# START OF Records provided

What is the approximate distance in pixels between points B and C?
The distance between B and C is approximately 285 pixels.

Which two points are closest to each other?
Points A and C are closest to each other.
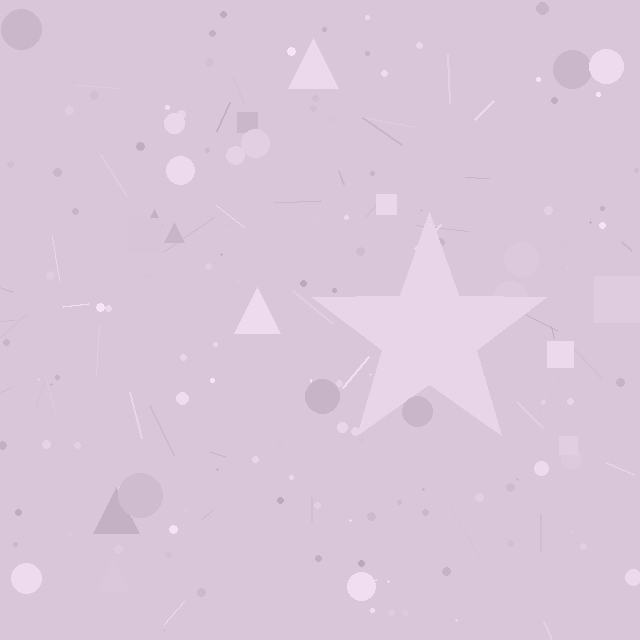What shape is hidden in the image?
A star is hidden in the image.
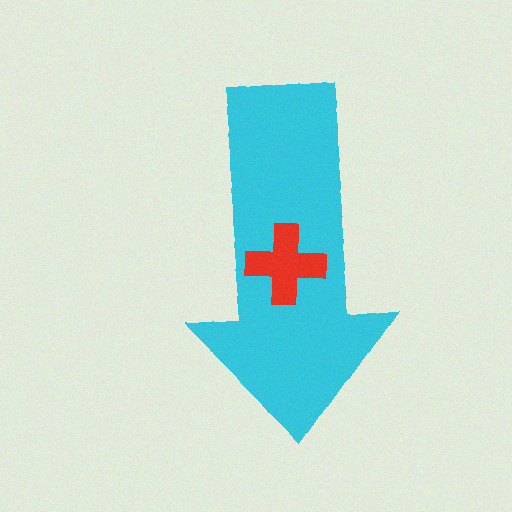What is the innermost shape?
The red cross.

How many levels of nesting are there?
2.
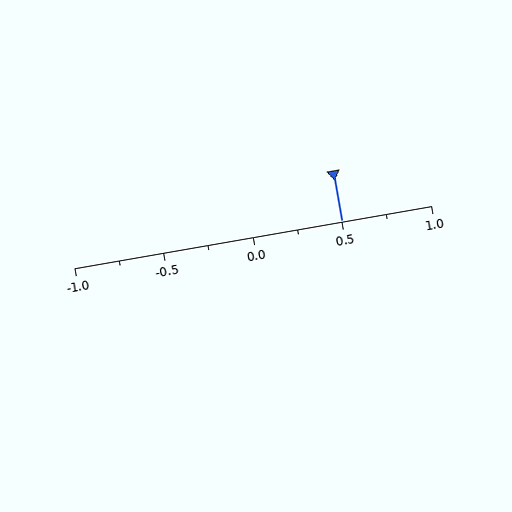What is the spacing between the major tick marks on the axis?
The major ticks are spaced 0.5 apart.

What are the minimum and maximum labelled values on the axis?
The axis runs from -1.0 to 1.0.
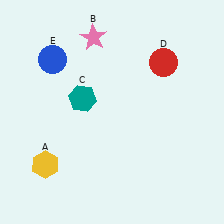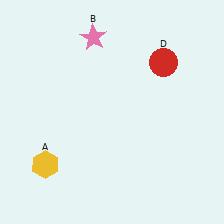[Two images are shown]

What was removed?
The teal hexagon (C), the blue circle (E) were removed in Image 2.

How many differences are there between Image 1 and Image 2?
There are 2 differences between the two images.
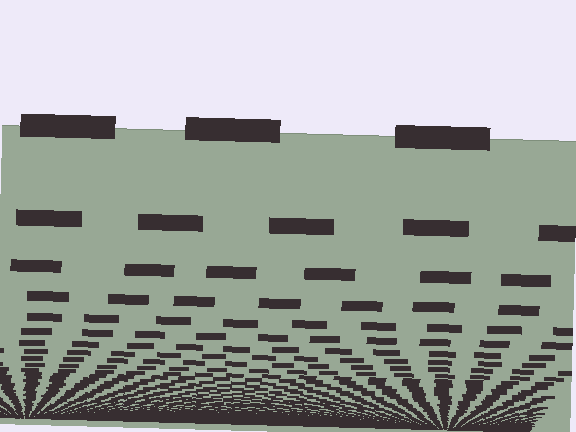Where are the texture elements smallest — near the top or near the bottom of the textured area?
Near the bottom.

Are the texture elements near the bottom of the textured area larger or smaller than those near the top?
Smaller. The gradient is inverted — elements near the bottom are smaller and denser.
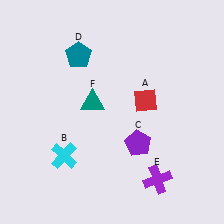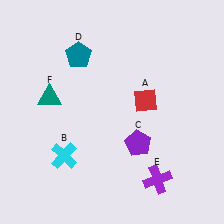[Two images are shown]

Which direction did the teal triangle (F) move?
The teal triangle (F) moved left.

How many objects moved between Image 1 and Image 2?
1 object moved between the two images.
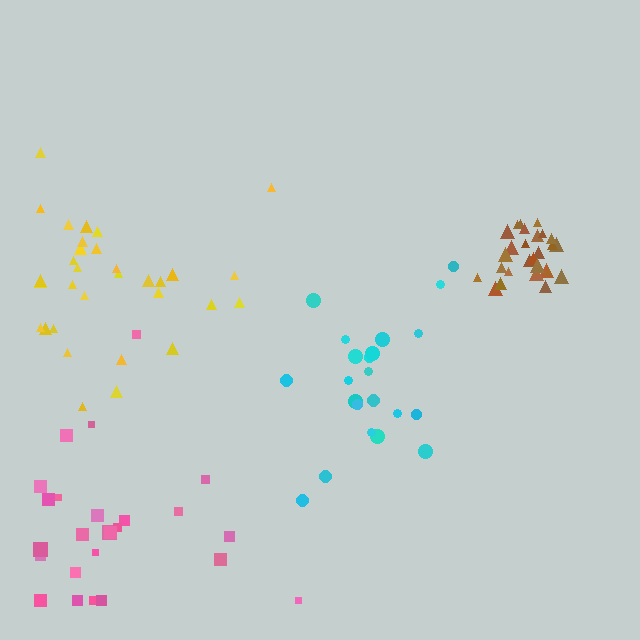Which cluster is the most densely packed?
Brown.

# END OF Records provided

What is required:
Your task is to return the entries above exactly, with no pictures.

Expected answer:
What is the approximate distance in pixels between points B and C?
The distance between B and C is approximately 285 pixels.

Which two points are closest to each other?
Points A and C are closest to each other.
What shape is hidden in the image?
A star is hidden in the image.
What is the innermost shape?
The red cross.

How many levels of nesting are there?
2.
What is the spacing between the major tick marks on the axis?
The major ticks are spaced 0.5 apart.

What are the minimum and maximum labelled values on the axis?
The axis runs from -1.0 to 1.0.
[Two images are shown]

What was removed?
The teal hexagon (C), the blue circle (E) were removed in Image 2.

How many differences are there between Image 1 and Image 2?
There are 2 differences between the two images.
Where are the texture elements smallest — near the top or near the bottom of the textured area?
Near the bottom.

Are the texture elements near the bottom of the textured area larger or smaller than those near the top?
Smaller. The gradient is inverted — elements near the bottom are smaller and denser.
[Two images are shown]

Which direction did the teal triangle (F) move?
The teal triangle (F) moved left.

How many objects moved between Image 1 and Image 2?
1 object moved between the two images.
Which cluster is the most densely packed?
Brown.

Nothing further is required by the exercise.